● **The records**:
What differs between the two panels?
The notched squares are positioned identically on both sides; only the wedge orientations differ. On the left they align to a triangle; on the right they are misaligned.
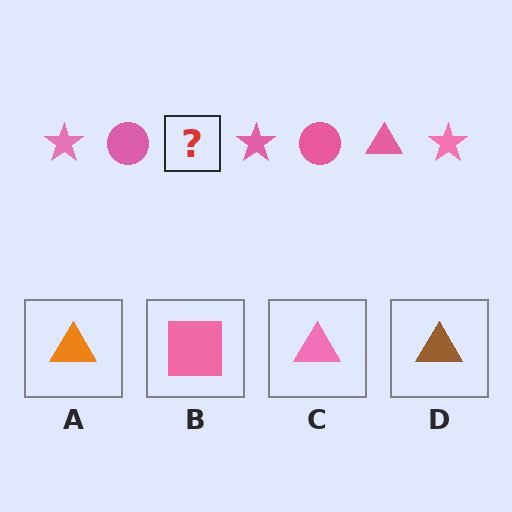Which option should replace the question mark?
Option C.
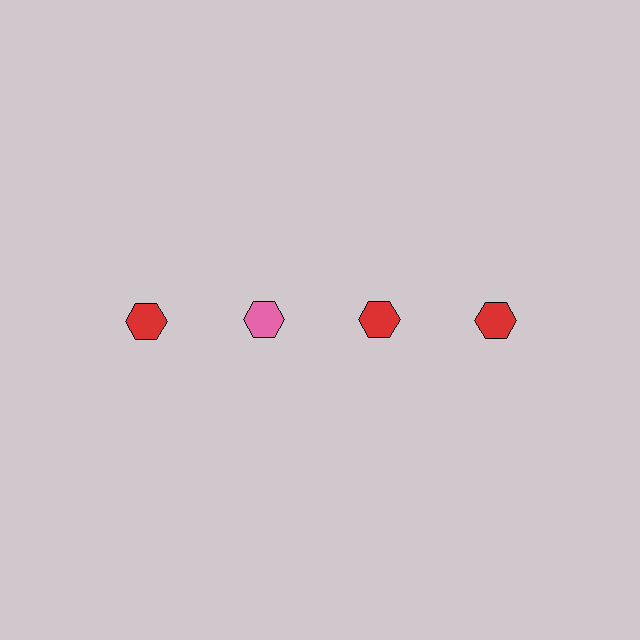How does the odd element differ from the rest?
It has a different color: pink instead of red.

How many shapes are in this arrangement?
There are 4 shapes arranged in a grid pattern.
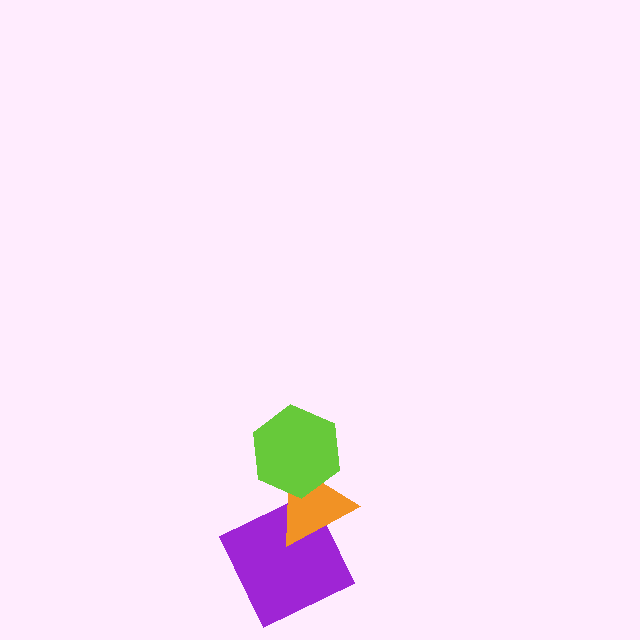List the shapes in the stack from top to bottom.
From top to bottom: the lime hexagon, the orange triangle, the purple square.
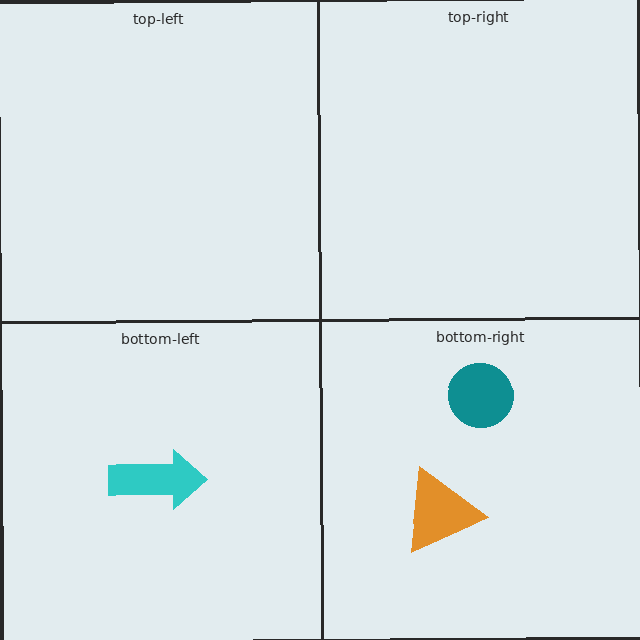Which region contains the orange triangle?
The bottom-right region.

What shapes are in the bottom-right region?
The orange triangle, the teal circle.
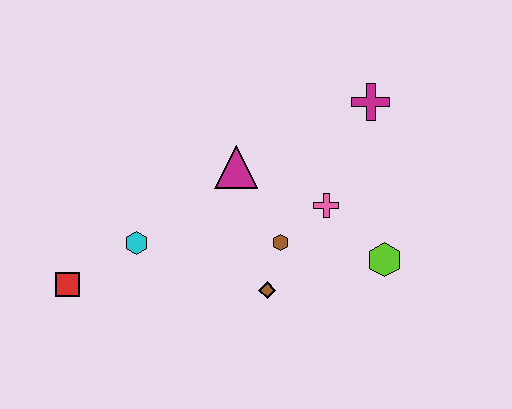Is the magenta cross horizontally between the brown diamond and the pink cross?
No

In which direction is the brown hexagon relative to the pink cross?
The brown hexagon is to the left of the pink cross.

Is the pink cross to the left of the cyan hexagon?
No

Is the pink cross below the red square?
No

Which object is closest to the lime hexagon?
The pink cross is closest to the lime hexagon.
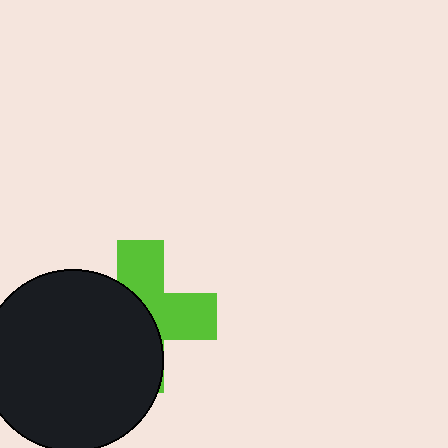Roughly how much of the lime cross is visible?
About half of it is visible (roughly 45%).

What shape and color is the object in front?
The object in front is a black circle.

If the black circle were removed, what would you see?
You would see the complete lime cross.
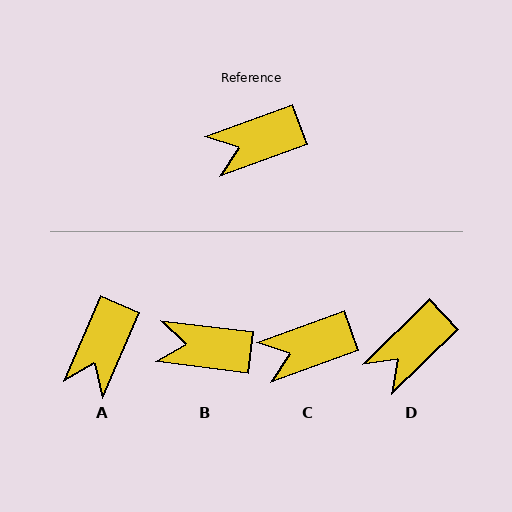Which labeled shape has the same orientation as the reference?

● **Required task**: Reproduce all of the data exactly, omitting each picture it holds.

● **Solution below**:
What differs between the two panels?
The notched squares are positioned identically on both sides; only the wedge orientations differ. On the left they align to a triangle; on the right they are misaligned.
Which option should replace the question mark?
Option C.
How does the odd element differ from the rest?
It has a different color: pink instead of red.

How many shapes are in this arrangement?
There are 4 shapes arranged in a grid pattern.
List the shapes in the stack from top to bottom.
From top to bottom: the lime hexagon, the orange triangle, the purple square.
Which region contains the orange triangle?
The bottom-right region.

What shapes are in the bottom-right region?
The orange triangle, the teal circle.
Is the magenta cross horizontally between the brown diamond and the pink cross?
No

In which direction is the brown hexagon relative to the pink cross?
The brown hexagon is to the left of the pink cross.

Is the pink cross to the left of the cyan hexagon?
No

Is the pink cross below the red square?
No

Which object is closest to the lime hexagon?
The pink cross is closest to the lime hexagon.
Roughly how much of the lime cross is visible?
About half of it is visible (roughly 45%).

What shape and color is the object in front?
The object in front is a black circle.

If the black circle were removed, what would you see?
You would see the complete lime cross.
Which labeled shape has the same orientation as the reference?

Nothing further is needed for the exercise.